_Written task_: Without the pictures, write out all the lines below exactly as they appear.

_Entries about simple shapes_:
** begin **

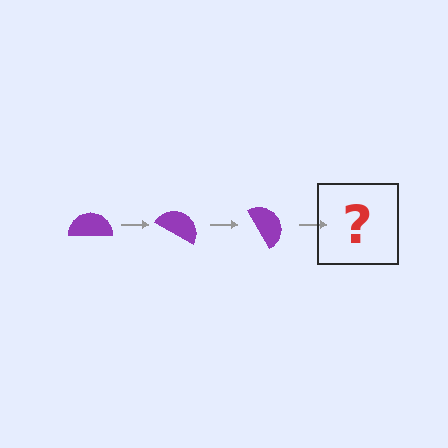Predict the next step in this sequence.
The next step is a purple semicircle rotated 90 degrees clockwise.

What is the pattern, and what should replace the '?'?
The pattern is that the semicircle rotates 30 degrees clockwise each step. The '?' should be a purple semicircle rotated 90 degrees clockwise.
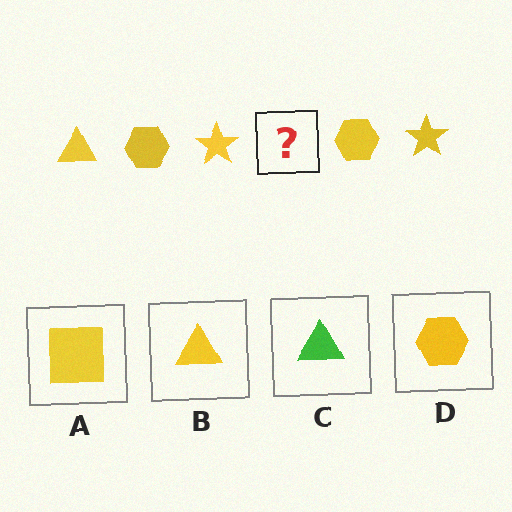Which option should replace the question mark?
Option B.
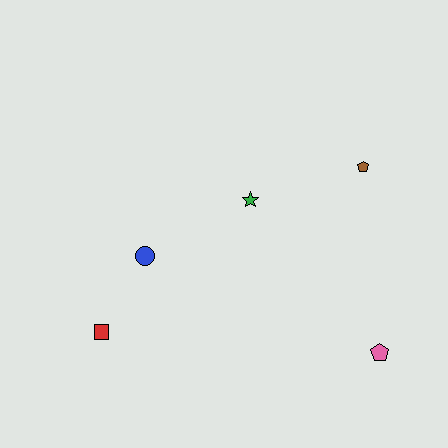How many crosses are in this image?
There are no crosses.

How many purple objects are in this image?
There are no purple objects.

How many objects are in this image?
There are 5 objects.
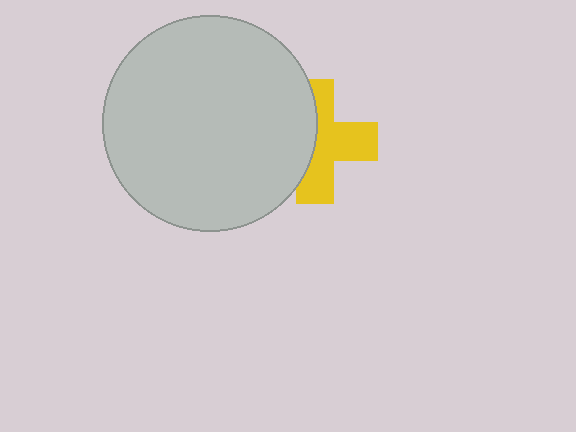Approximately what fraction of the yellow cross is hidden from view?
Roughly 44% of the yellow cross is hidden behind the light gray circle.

** end **

_Problem solution_:
Predict the next step in this sequence.
The next step is a purple semicircle rotated 90 degrees clockwise.

What is the pattern, and what should replace the '?'?
The pattern is that the semicircle rotates 30 degrees clockwise each step. The '?' should be a purple semicircle rotated 90 degrees clockwise.
Which option should replace the question mark?
Option B.
How many crosses are in this image?
There are no crosses.

How many purple objects are in this image?
There are no purple objects.

How many objects are in this image?
There are 5 objects.
Approximately what fraction of the yellow cross is hidden from view?
Roughly 44% of the yellow cross is hidden behind the light gray circle.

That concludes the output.